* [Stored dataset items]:
******

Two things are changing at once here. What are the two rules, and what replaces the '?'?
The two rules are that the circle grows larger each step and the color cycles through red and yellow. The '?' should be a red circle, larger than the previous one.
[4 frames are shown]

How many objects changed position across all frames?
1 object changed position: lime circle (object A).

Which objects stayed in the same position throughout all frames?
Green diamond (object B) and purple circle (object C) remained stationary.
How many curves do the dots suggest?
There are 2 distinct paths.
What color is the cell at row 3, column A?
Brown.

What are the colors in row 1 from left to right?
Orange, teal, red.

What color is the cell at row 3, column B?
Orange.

******

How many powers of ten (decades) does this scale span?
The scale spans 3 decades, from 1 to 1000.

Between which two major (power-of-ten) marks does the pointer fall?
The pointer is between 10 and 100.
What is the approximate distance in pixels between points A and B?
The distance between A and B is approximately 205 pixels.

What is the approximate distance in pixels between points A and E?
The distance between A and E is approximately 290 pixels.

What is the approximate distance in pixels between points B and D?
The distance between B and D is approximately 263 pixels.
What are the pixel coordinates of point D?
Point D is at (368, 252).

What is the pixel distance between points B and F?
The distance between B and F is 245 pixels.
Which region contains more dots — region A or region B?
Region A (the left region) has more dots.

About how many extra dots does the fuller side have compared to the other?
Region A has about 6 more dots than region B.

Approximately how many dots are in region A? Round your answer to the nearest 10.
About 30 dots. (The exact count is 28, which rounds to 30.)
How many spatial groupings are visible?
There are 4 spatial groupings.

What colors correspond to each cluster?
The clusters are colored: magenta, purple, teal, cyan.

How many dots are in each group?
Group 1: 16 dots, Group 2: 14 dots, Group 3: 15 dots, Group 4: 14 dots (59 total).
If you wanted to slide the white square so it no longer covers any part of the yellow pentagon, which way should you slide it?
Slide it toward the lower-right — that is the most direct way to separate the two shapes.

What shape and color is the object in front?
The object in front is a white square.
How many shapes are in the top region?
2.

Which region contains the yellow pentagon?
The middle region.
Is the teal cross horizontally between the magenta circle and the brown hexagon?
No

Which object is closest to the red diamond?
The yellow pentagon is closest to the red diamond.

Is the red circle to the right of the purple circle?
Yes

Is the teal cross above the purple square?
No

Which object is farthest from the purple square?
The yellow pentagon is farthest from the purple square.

******

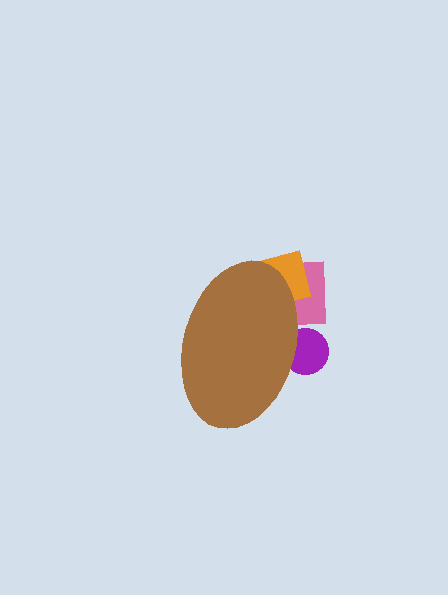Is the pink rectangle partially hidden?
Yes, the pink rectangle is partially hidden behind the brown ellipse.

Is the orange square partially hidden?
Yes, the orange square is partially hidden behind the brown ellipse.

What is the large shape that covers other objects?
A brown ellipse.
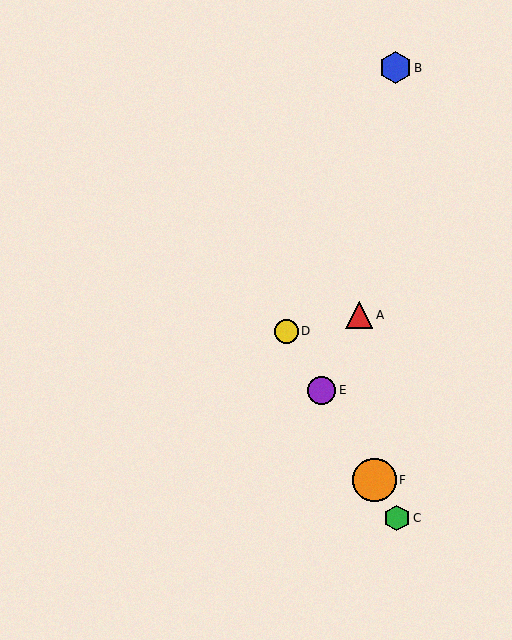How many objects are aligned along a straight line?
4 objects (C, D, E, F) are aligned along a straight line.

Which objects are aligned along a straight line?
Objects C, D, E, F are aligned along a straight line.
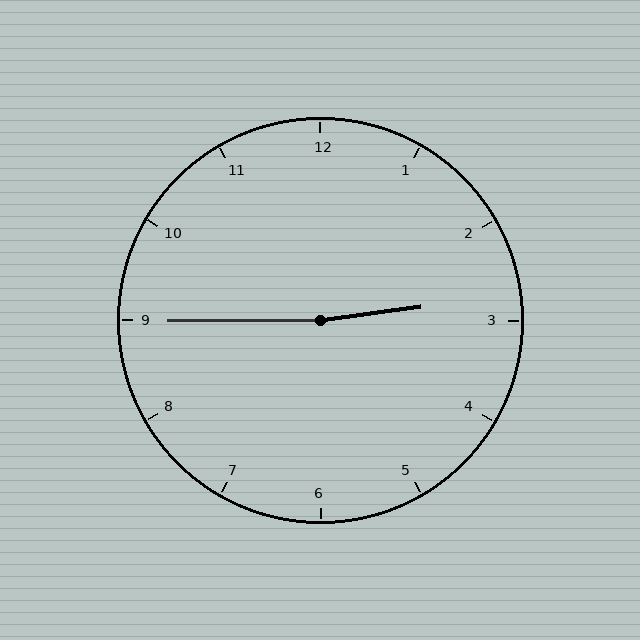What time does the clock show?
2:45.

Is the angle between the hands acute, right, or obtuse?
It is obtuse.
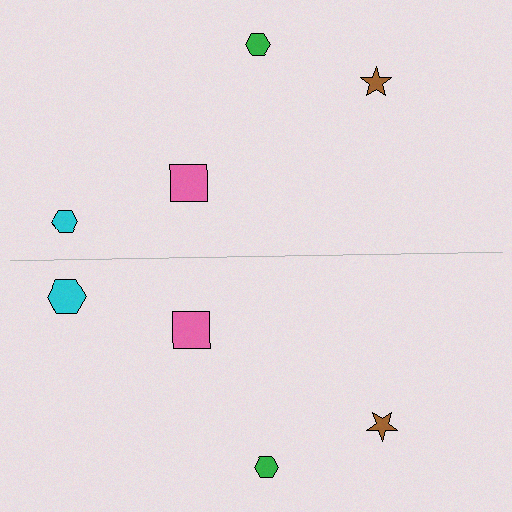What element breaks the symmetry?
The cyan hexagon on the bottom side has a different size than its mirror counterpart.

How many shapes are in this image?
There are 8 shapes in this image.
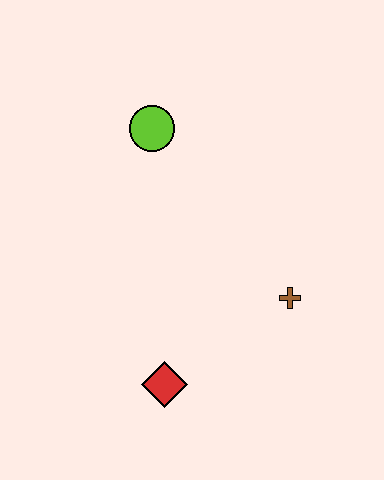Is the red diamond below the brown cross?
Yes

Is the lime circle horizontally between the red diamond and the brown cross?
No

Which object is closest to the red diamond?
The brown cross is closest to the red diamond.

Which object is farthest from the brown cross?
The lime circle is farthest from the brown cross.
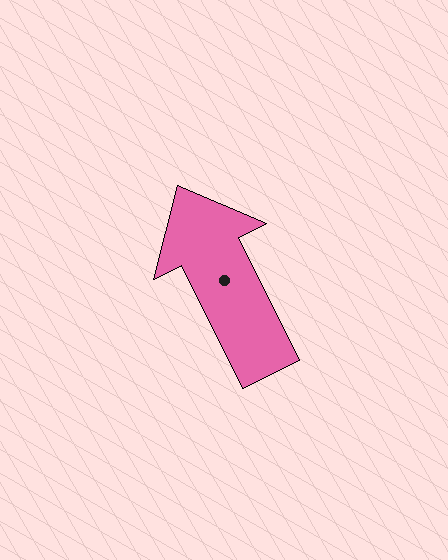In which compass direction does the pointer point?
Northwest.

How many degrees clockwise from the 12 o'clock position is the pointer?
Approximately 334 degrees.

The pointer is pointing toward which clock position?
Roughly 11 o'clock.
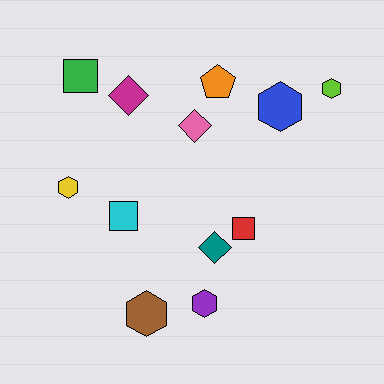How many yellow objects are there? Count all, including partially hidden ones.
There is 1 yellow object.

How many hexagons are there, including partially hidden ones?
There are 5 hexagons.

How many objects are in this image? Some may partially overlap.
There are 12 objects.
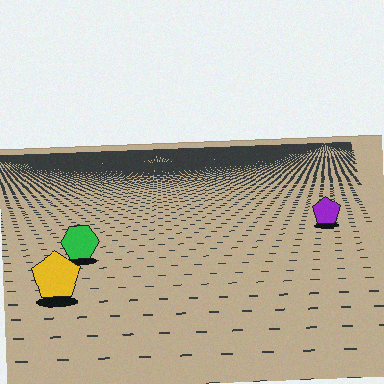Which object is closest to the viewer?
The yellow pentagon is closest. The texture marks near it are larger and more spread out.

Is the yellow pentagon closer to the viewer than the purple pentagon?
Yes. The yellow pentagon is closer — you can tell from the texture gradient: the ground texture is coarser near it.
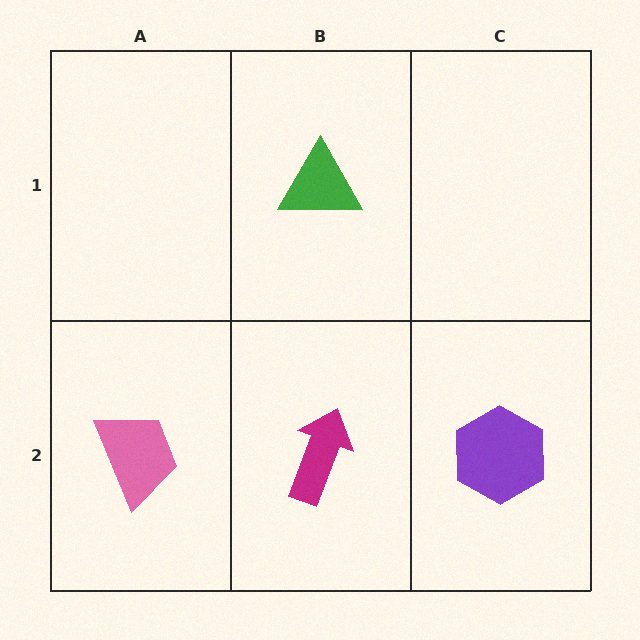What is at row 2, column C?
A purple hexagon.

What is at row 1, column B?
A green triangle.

******

* [Problem statement]: Print exactly the run of lines that starts at the line with "Two things are" and ends at the line with "[4 frames are shown]". Leave out every other line.

* [Result of the exercise]:
Two things are changing at once here. What are the two rules, and what replaces the '?'?
The two rules are that the circle grows larger each step and the color cycles through red and yellow. The '?' should be a red circle, larger than the previous one.
[4 frames are shown]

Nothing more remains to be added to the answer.